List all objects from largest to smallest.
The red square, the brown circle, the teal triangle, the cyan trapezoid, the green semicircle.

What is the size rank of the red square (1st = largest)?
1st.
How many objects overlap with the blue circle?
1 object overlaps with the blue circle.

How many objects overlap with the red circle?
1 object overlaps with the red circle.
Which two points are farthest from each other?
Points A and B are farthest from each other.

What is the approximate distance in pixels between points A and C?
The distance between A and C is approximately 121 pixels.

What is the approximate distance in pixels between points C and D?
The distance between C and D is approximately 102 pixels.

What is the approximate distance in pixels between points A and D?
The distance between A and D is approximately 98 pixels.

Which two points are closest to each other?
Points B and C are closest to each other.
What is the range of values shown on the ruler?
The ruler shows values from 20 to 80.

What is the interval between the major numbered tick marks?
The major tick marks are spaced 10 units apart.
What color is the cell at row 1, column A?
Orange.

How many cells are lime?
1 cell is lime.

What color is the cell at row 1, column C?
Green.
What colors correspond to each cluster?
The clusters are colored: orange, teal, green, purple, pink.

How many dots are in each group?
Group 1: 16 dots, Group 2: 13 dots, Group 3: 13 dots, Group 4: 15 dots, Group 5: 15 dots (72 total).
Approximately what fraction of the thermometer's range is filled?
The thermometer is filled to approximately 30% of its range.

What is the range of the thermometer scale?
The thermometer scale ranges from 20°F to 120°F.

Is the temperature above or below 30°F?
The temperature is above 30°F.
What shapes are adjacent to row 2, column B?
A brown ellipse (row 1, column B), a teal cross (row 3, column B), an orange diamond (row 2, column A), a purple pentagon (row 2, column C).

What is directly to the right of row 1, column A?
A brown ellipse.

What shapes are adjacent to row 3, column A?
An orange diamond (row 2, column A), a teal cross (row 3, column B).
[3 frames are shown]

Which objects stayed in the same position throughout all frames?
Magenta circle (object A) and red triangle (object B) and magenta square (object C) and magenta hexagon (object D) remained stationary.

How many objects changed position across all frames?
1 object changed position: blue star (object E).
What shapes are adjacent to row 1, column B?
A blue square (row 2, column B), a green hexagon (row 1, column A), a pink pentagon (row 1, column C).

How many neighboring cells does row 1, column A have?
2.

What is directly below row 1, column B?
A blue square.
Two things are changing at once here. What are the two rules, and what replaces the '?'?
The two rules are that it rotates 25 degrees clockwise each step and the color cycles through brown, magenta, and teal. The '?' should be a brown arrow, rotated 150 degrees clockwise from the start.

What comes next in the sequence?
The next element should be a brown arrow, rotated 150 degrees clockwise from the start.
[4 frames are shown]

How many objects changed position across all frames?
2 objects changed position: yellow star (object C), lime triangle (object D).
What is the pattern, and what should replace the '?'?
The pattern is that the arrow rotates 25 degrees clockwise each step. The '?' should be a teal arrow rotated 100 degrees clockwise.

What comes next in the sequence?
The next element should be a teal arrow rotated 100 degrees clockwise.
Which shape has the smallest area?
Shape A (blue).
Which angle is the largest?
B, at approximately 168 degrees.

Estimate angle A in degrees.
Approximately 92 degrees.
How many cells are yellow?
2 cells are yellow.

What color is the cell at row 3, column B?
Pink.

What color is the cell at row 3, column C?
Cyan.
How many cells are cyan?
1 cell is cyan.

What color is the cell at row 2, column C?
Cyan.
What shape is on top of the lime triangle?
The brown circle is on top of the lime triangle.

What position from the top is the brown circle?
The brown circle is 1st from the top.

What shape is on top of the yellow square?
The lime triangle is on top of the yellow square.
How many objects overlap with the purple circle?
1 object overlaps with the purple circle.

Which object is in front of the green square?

----------

**EXERCISE INSTRUCTIONS:** Everything in the listing should be written out exactly.

**RESULT OF THIS EXERCISE:**
List all objects from largest to smallest.
The red square, the brown circle, the teal triangle, the cyan trapezoid, the green semicircle.

What is the size rank of the red square (1st = largest)?
1st.
How many objects overlap with the blue circle?
1 object overlaps with the blue circle.

How many objects overlap with the red circle?
1 object overlaps with the red circle.
Which two points are farthest from each other?
Points A and B are farthest from each other.

What is the approximate distance in pixels between points A and C?
The distance between A and C is approximately 121 pixels.

What is the approximate distance in pixels between points C and D?
The distance between C and D is approximately 102 pixels.

What is the approximate distance in pixels between points A and D?
The distance between A and D is approximately 98 pixels.

Which two points are closest to each other?
Points B and C are closest to each other.
What is the range of values shown on the ruler?
The ruler shows values from 20 to 80.

What is the interval between the major numbered tick marks?
The major tick marks are spaced 10 units apart.
What color is the cell at row 1, column A?
Orange.

How many cells are lime?
1 cell is lime.

What color is the cell at row 1, column C?
Green.
What colors correspond to each cluster?
The clusters are colored: orange, teal, green, purple, pink.

How many dots are in each group?
Group 1: 16 dots, Group 2: 13 dots, Group 3: 13 dots, Group 4: 15 dots, Group 5: 15 dots (72 total).
Approximately what fraction of the thermometer's range is filled?
The thermometer is filled to approximately 30% of its range.

What is the range of the thermometer scale?
The thermometer scale ranges from 20°F to 120°F.

Is the temperature above or below 30°F?
The temperature is above 30°F.
What shapes are adjacent to row 2, column B?
A brown ellipse (row 1, column B), a teal cross (row 3, column B), an orange diamond (row 2, column A), a purple pentagon (row 2, column C).

What is directly to the right of row 1, column A?
A brown ellipse.

What shapes are adjacent to row 3, column A?
An orange diamond (row 2, column A), a teal cross (row 3, column B).
[3 frames are shown]

Which objects stayed in the same position throughout all frames?
Magenta circle (object A) and red triangle (object B) and magenta square (object C) and magenta hexagon (object D) remained stationary.

How many objects changed position across all frames?
1 object changed position: blue star (object E).
What shapes are adjacent to row 1, column B?
A blue square (row 2, column B), a green hexagon (row 1, column A), a pink pentagon (row 1, column C).

How many neighboring cells does row 1, column A have?
2.

What is directly below row 1, column B?
A blue square.
Two things are changing at once here. What are the two rules, and what replaces the '?'?
The two rules are that it rotates 25 degrees clockwise each step and the color cycles through brown, magenta, and teal. The '?' should be a brown arrow, rotated 150 degrees clockwise from the start.

What comes next in the sequence?
The next element should be a brown arrow, rotated 150 degrees clockwise from the start.
[4 frames are shown]

How many objects changed position across all frames?
2 objects changed position: yellow star (object C), lime triangle (object D).
What is the pattern, and what should replace the '?'?
The pattern is that the arrow rotates 25 degrees clockwise each step. The '?' should be a teal arrow rotated 100 degrees clockwise.

What comes next in the sequence?
The next element should be a teal arrow rotated 100 degrees clockwise.
Which shape has the smallest area?
Shape A (blue).
Which angle is the largest?
B, at approximately 168 degrees.

Estimate angle A in degrees.
Approximately 92 degrees.
How many cells are yellow?
2 cells are yellow.

What color is the cell at row 3, column B?
Pink.

What color is the cell at row 3, column C?
Cyan.
How many cells are cyan?
1 cell is cyan.

What color is the cell at row 2, column C?
Cyan.
What shape is on top of the lime triangle?
The brown circle is on top of the lime triangle.

What position from the top is the brown circle?
The brown circle is 1st from the top.

What shape is on top of the yellow square?
The lime triangle is on top of the yellow square.
How many objects overlap with the purple circle?
1 object overlaps with the purple circle.

Which object is in front of the green square?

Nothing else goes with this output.